Stated goal
Omit the pictures and retype only the lines from the one containing "Between which two" through the end of the listing, both ends included.
** START Record list **
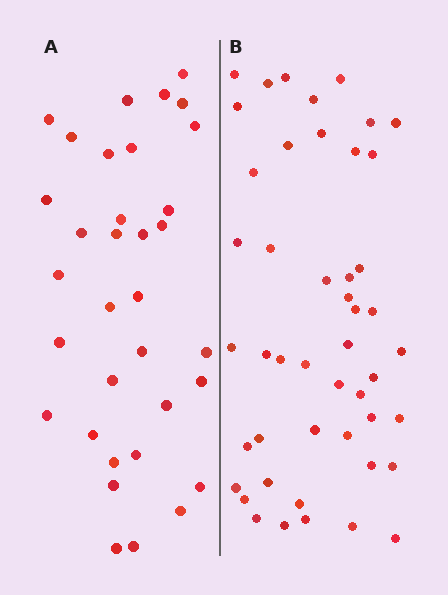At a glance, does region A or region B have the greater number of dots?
Region B (the right region) has more dots.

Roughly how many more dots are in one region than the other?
Region B has approximately 15 more dots than region A.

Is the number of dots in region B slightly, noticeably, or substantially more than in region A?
Region B has noticeably more, but not dramatically so. The ratio is roughly 1.4 to 1.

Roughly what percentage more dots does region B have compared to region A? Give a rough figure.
About 40% more.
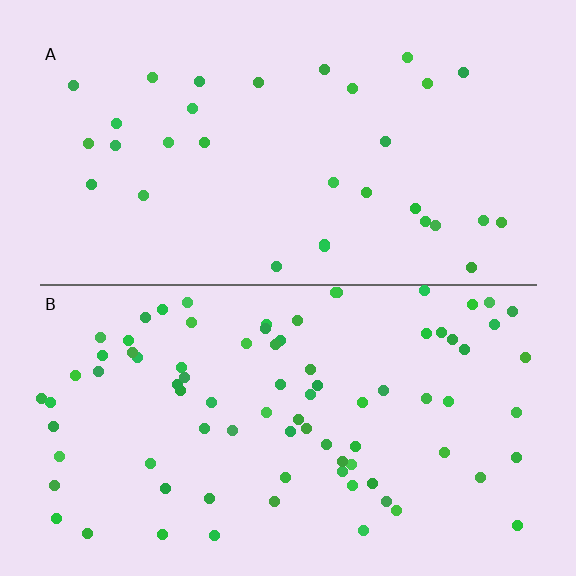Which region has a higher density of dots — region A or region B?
B (the bottom).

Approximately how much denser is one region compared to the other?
Approximately 2.6× — region B over region A.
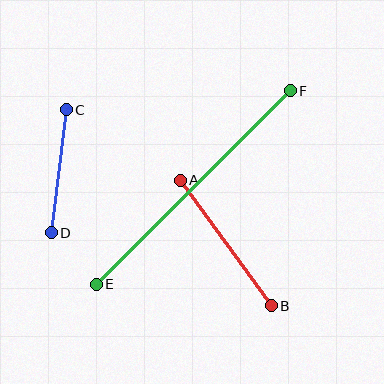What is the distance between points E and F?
The distance is approximately 274 pixels.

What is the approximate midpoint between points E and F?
The midpoint is at approximately (193, 188) pixels.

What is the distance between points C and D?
The distance is approximately 124 pixels.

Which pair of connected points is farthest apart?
Points E and F are farthest apart.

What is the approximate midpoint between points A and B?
The midpoint is at approximately (226, 243) pixels.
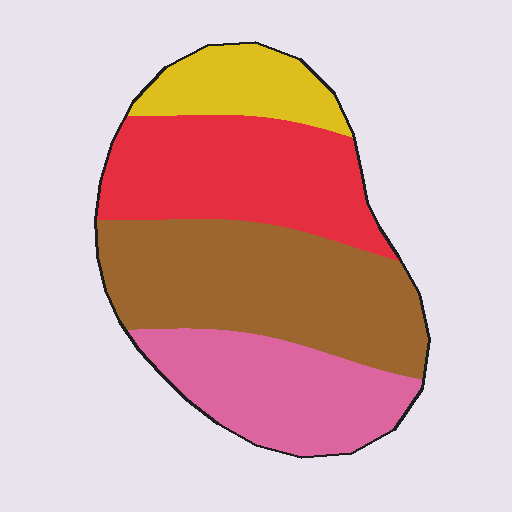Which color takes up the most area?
Brown, at roughly 35%.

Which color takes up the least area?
Yellow, at roughly 10%.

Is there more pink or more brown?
Brown.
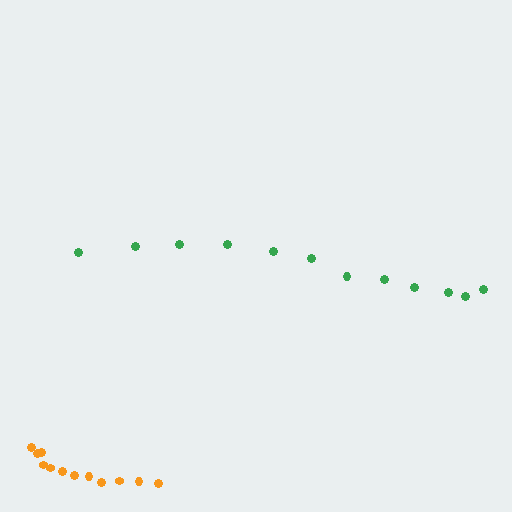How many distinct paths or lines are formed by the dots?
There are 2 distinct paths.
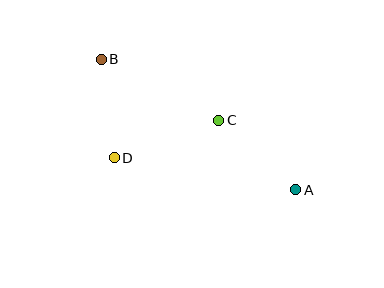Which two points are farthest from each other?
Points A and B are farthest from each other.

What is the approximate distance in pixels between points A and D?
The distance between A and D is approximately 184 pixels.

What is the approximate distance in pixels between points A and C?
The distance between A and C is approximately 104 pixels.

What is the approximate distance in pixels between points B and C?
The distance between B and C is approximately 132 pixels.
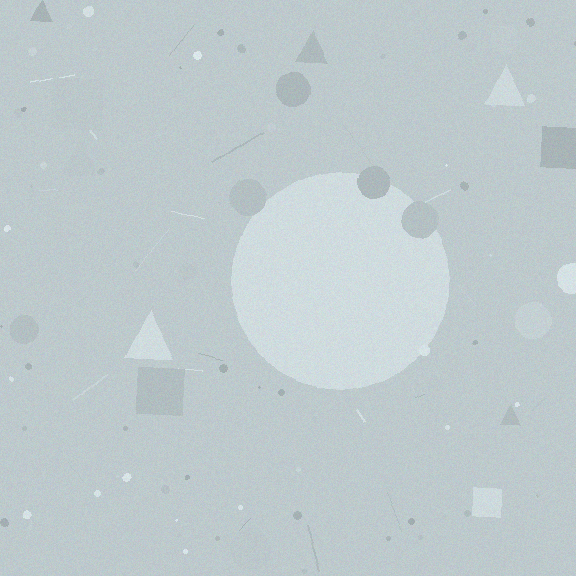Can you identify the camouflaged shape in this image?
The camouflaged shape is a circle.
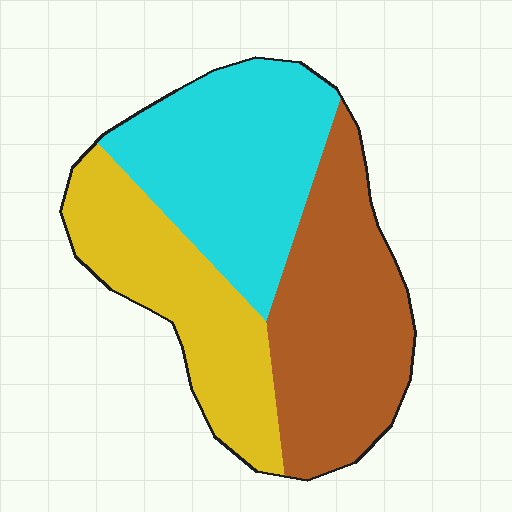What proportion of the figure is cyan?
Cyan covers about 35% of the figure.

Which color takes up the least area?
Yellow, at roughly 30%.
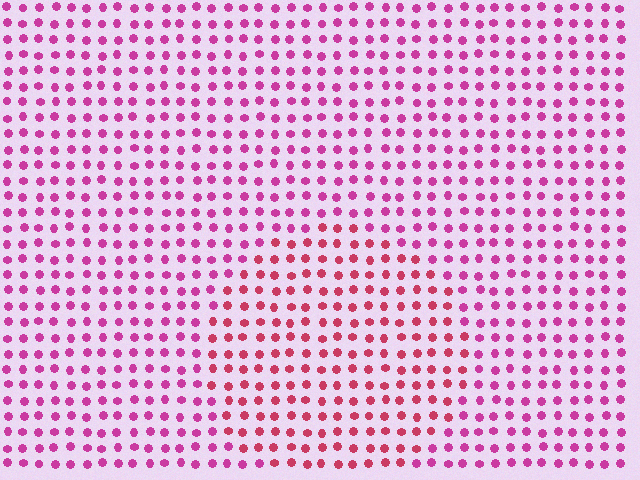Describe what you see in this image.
The image is filled with small magenta elements in a uniform arrangement. A circle-shaped region is visible where the elements are tinted to a slightly different hue, forming a subtle color boundary.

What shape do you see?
I see a circle.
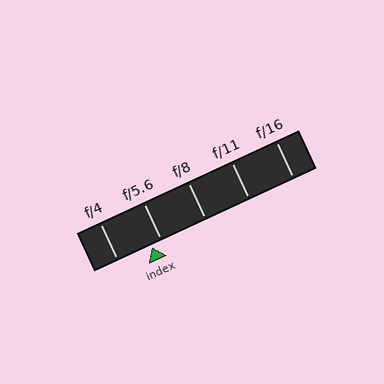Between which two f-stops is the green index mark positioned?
The index mark is between f/4 and f/5.6.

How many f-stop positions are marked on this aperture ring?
There are 5 f-stop positions marked.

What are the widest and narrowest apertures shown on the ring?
The widest aperture shown is f/4 and the narrowest is f/16.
** END Record list **
Task output
Between which two f-stops is the green index mark positioned?
The index mark is between f/4 and f/5.6.

How many f-stop positions are marked on this aperture ring?
There are 5 f-stop positions marked.

What are the widest and narrowest apertures shown on the ring?
The widest aperture shown is f/4 and the narrowest is f/16.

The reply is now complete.